● **Directions**: Omit the images, then print each record below exactly as it reads.

● **Excerpted records**:
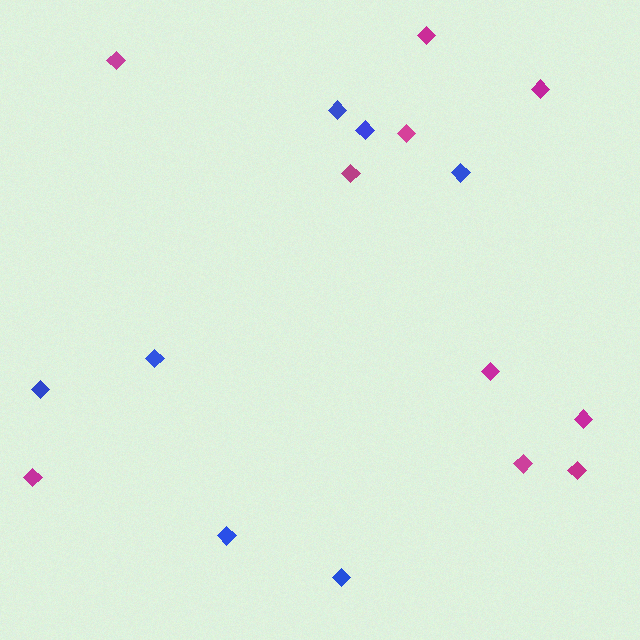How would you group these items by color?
There are 2 groups: one group of magenta diamonds (10) and one group of blue diamonds (7).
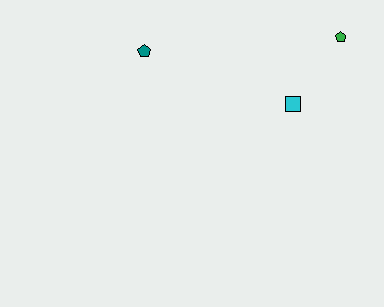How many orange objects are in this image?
There are no orange objects.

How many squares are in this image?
There is 1 square.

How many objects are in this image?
There are 3 objects.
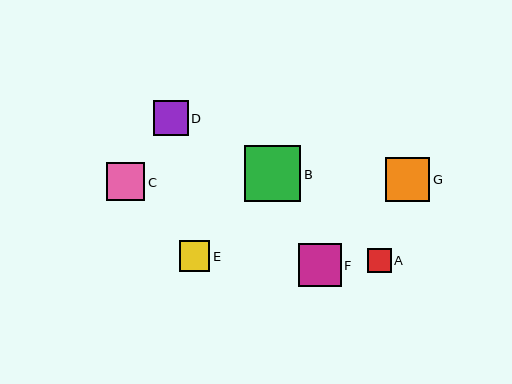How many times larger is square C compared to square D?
Square C is approximately 1.1 times the size of square D.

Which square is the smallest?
Square A is the smallest with a size of approximately 24 pixels.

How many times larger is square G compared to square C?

● **Solution for this exercise**:
How would you group these items by color?
There are 2 groups: one group of magenta diamonds (10) and one group of blue diamonds (7).
How many orange objects are in this image?
There are no orange objects.

How many squares are in this image?
There is 1 square.

How many objects are in this image?
There are 3 objects.
How many times larger is square C compared to square D?
Square C is approximately 1.1 times the size of square D.

Which square is the smallest?
Square A is the smallest with a size of approximately 24 pixels.

How many times larger is square G compared to square C?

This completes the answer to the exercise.